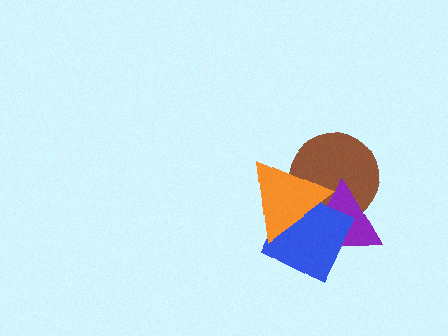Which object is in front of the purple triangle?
The blue diamond is in front of the purple triangle.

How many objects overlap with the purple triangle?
2 objects overlap with the purple triangle.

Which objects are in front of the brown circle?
3 objects cover part of the brown circle: the purple triangle, the blue diamond and the orange triangle.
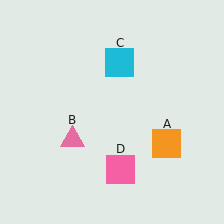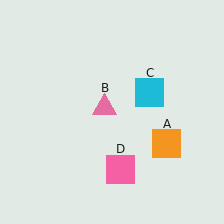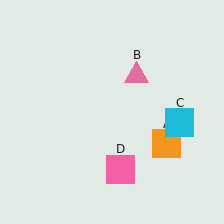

============

## [REQUIRED WORK]
Quote the records in full and exactly; skip any image.

## [EXERCISE RESULT]
Which object is in front of the purple triangle?
The blue diamond is in front of the purple triangle.

How many objects overlap with the purple triangle?
2 objects overlap with the purple triangle.

Which objects are in front of the brown circle?
3 objects cover part of the brown circle: the purple triangle, the blue diamond and the orange triangle.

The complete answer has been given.